- [Short problem]
Start at the line that contains "How many sides does the implied figure have?" in the listing below and extract every line through the last, exactly; leave pictures out.

— begin Data for this task —

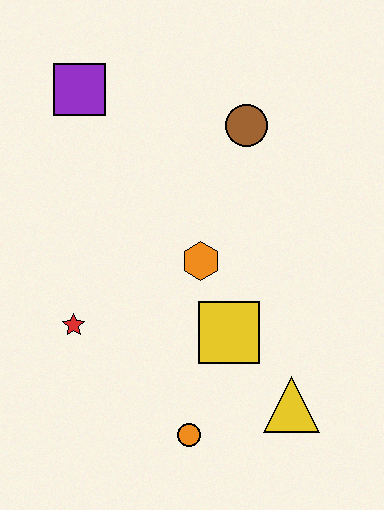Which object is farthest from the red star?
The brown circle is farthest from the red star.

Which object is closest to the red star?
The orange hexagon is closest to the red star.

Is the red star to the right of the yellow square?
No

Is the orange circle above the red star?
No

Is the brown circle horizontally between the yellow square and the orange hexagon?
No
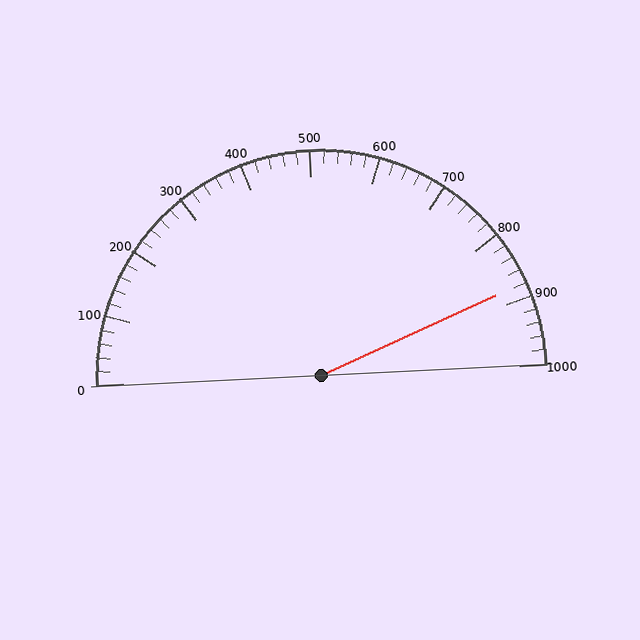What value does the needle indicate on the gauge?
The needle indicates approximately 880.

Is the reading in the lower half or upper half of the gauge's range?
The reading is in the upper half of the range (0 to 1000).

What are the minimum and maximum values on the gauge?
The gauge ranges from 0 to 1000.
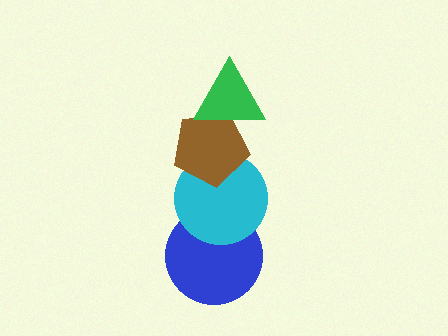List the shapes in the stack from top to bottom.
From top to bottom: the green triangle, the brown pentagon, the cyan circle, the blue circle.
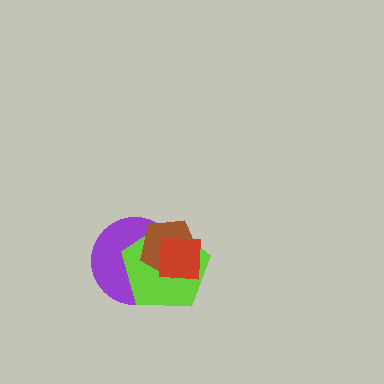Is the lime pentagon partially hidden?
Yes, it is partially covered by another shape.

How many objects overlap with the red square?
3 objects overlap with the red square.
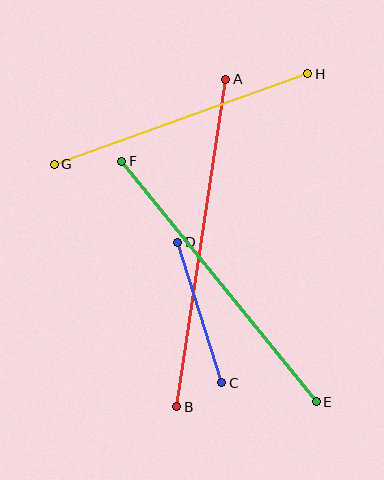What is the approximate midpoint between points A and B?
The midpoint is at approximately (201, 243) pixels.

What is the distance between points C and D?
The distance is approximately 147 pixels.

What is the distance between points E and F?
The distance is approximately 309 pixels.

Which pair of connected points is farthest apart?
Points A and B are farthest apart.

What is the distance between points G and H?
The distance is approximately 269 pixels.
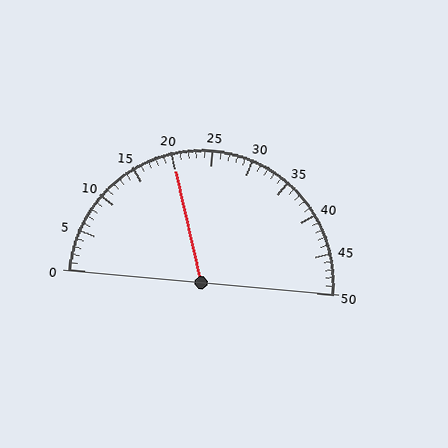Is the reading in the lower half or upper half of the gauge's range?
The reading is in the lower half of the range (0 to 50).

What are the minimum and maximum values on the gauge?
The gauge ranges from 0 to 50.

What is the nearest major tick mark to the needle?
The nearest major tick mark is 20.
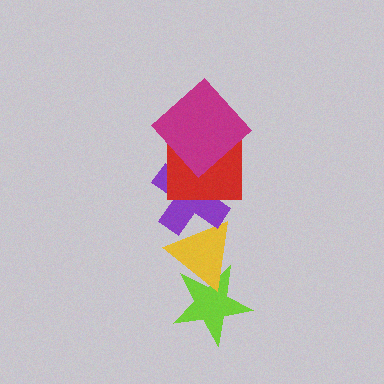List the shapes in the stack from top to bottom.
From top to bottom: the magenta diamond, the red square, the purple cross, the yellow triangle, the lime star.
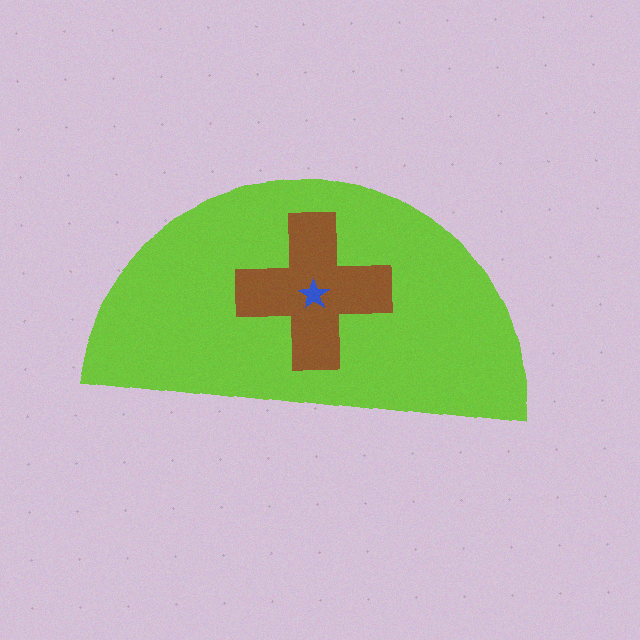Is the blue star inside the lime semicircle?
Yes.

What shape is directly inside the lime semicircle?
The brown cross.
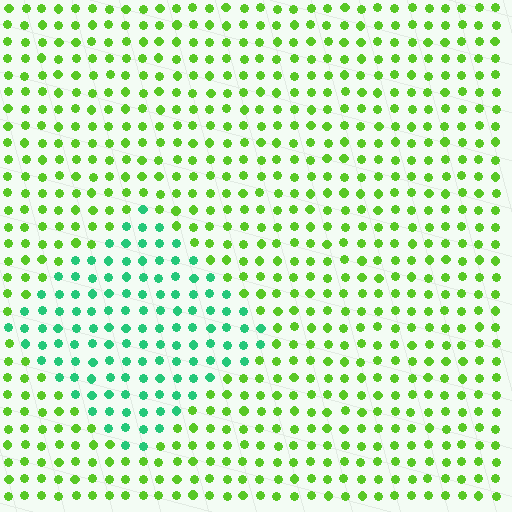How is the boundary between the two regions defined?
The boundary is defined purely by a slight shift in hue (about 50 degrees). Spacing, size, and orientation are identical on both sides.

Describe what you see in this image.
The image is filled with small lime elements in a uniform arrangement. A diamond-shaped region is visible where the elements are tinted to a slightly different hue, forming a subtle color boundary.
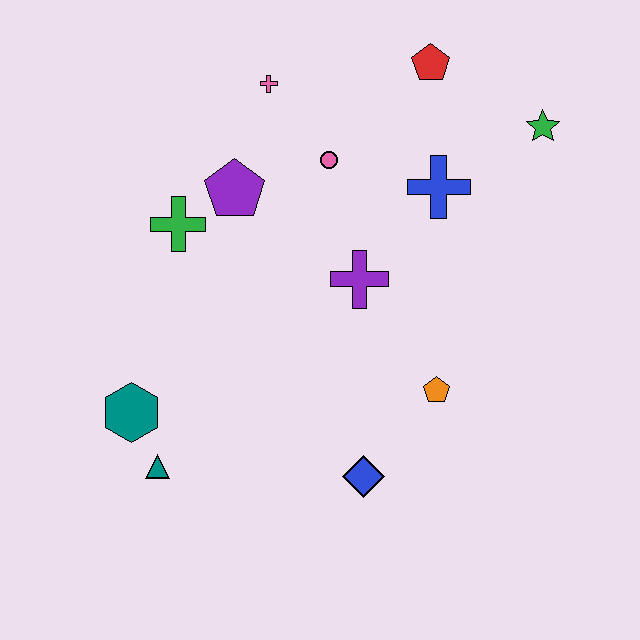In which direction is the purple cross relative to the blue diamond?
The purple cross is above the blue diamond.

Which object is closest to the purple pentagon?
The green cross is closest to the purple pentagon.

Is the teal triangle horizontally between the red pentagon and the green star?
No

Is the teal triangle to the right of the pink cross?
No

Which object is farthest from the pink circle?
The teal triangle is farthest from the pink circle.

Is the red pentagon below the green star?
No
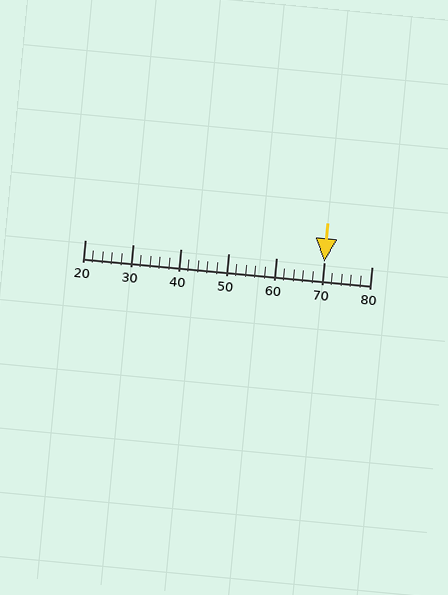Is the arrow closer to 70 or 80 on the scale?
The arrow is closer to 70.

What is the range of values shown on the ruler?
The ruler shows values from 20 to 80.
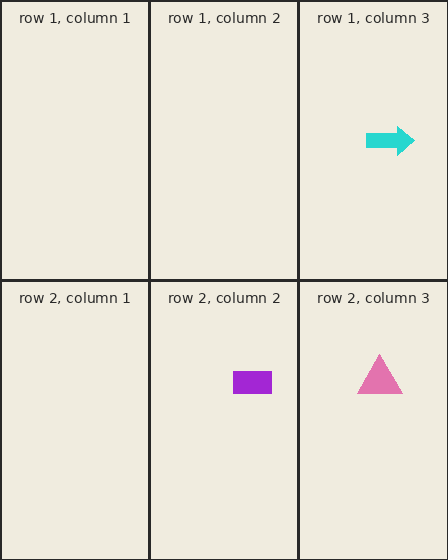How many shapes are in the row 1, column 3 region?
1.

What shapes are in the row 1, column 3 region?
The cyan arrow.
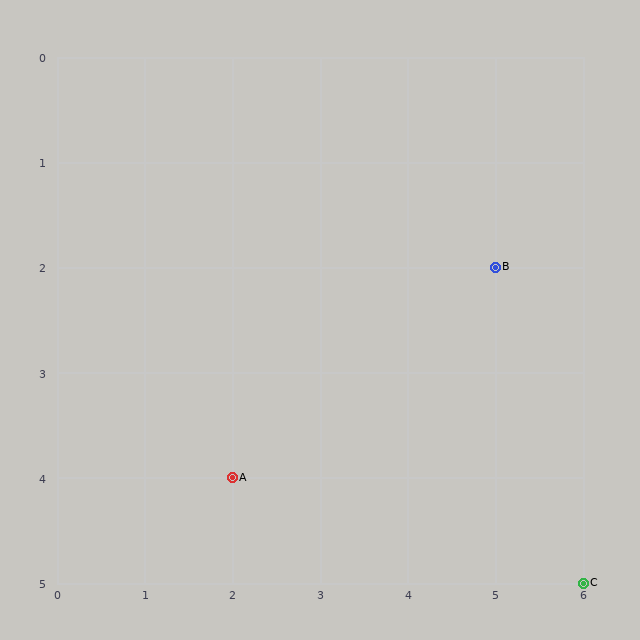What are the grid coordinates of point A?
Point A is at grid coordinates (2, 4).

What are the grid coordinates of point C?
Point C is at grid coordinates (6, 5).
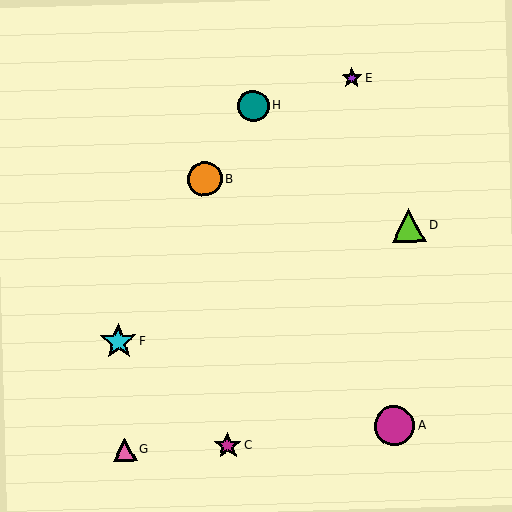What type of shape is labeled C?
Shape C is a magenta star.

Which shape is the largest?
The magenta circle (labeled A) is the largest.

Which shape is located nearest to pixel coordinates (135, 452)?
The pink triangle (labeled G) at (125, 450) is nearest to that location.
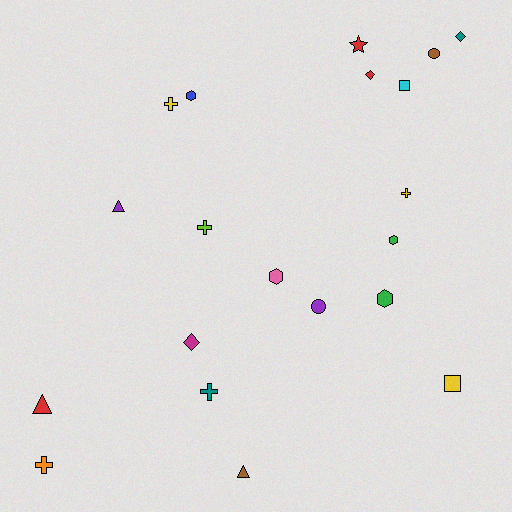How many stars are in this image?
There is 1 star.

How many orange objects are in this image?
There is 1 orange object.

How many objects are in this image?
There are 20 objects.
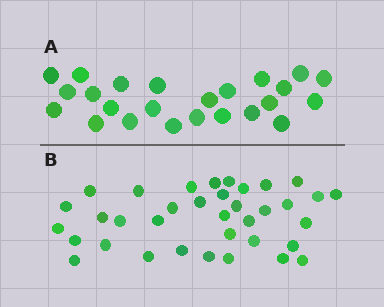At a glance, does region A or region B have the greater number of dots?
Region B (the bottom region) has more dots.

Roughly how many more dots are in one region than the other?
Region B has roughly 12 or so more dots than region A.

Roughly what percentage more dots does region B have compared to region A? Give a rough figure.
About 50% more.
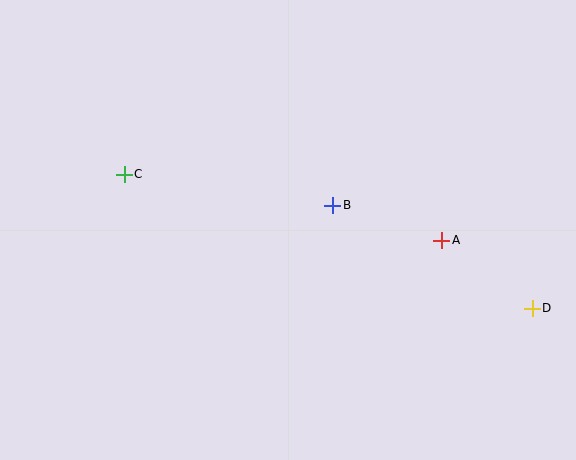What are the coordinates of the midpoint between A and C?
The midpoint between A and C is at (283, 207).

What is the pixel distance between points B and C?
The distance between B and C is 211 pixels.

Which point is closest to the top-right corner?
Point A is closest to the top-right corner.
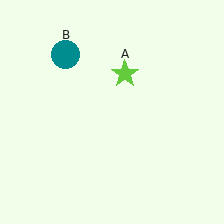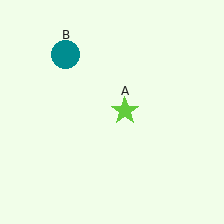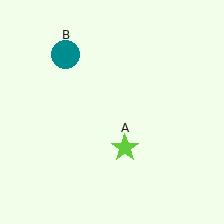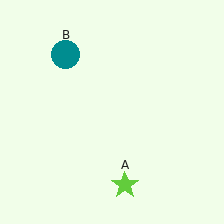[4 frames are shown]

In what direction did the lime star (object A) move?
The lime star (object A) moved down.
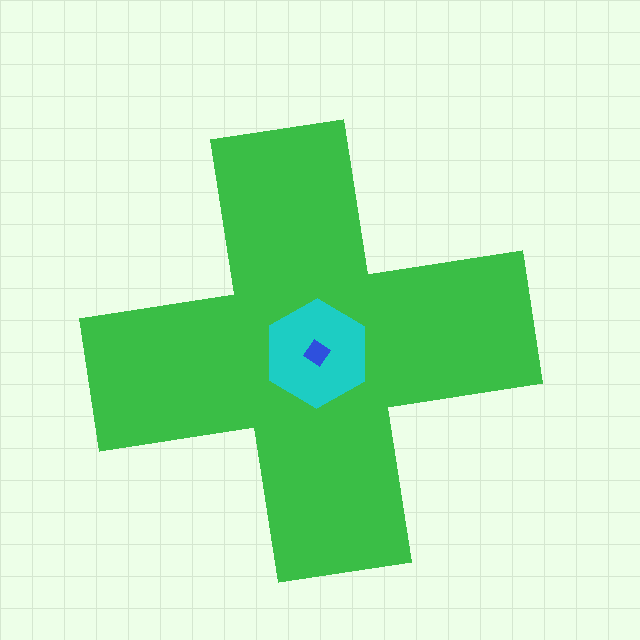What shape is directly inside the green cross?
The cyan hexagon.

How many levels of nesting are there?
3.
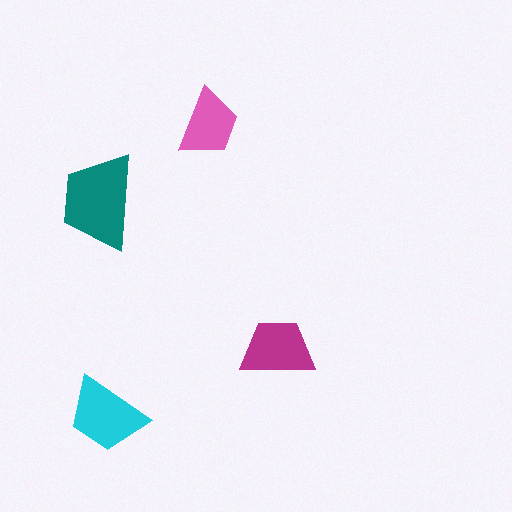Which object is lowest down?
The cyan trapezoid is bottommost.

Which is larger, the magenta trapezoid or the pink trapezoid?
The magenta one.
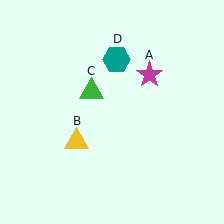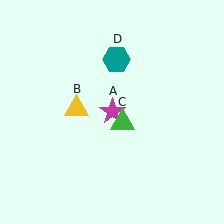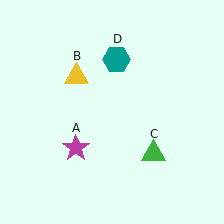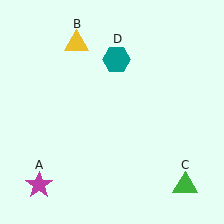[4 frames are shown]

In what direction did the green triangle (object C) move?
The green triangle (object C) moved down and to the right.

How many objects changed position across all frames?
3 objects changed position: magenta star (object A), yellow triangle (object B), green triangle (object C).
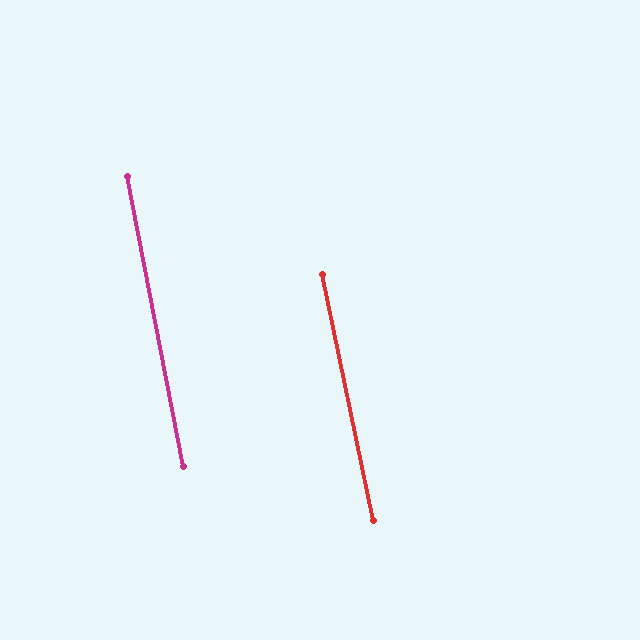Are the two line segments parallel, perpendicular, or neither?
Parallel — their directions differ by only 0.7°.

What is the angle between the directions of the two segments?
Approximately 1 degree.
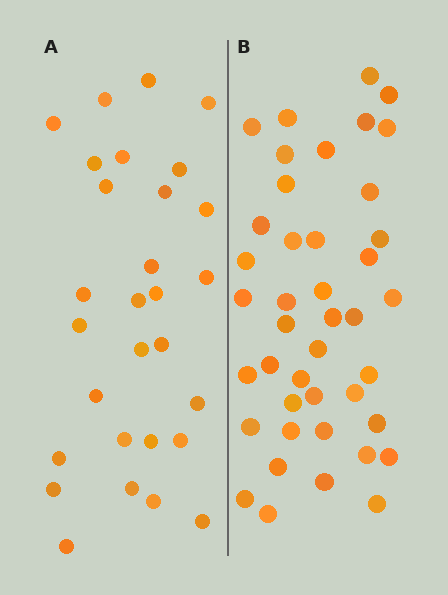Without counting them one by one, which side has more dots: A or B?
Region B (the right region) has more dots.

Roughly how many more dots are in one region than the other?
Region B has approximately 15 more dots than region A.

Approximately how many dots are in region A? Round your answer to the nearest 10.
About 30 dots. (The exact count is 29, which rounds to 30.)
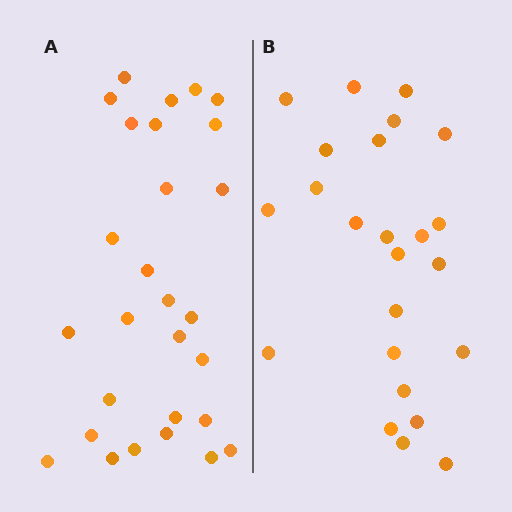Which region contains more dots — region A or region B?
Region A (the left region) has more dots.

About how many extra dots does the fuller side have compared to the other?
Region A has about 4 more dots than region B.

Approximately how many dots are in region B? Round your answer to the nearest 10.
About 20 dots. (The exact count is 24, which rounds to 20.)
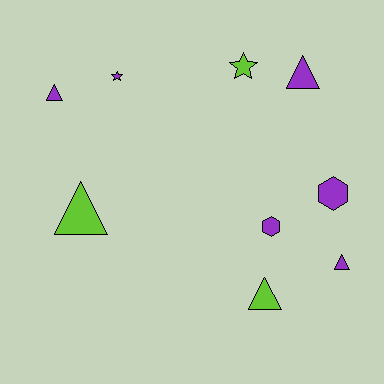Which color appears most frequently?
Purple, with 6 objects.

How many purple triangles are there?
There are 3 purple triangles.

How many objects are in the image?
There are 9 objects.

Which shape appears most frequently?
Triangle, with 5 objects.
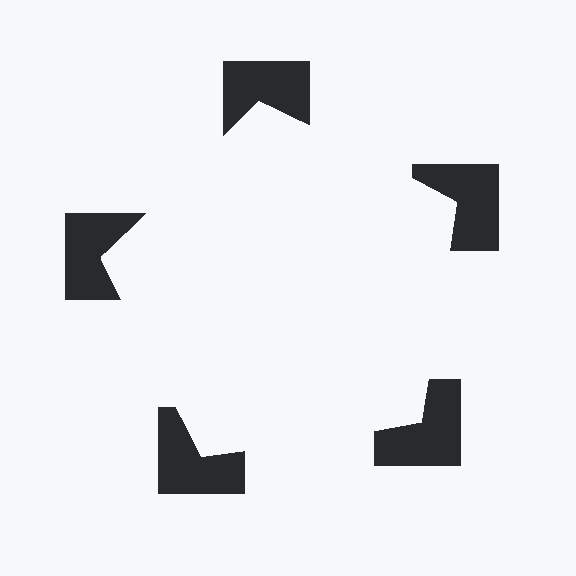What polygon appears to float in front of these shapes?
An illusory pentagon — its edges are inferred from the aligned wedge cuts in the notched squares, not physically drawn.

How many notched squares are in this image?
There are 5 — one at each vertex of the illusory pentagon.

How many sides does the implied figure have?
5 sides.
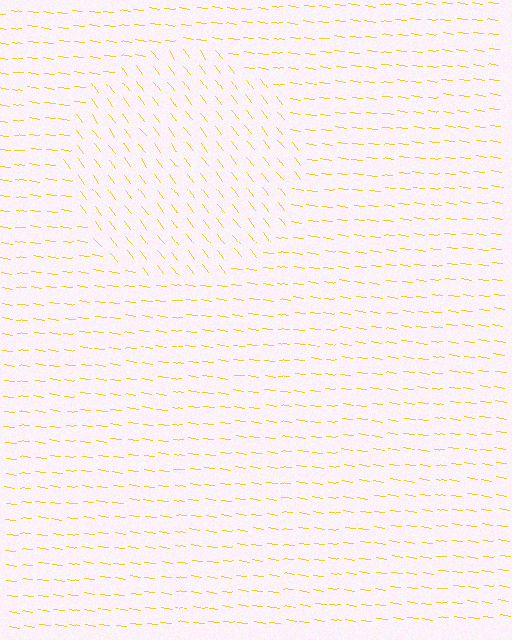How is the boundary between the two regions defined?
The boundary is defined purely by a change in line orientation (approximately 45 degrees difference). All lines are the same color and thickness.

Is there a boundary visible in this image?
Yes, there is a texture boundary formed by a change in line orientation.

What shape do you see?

— end Data for this task —

- [Output for this exercise]
How many sides does the implied figure have?
5 sides.
How is the boundary between the two regions defined?
The boundary is defined purely by a change in line orientation (approximately 45 degrees difference). All lines are the same color and thickness.

Is there a boundary visible in this image?
Yes, there is a texture boundary formed by a change in line orientation.

What shape do you see?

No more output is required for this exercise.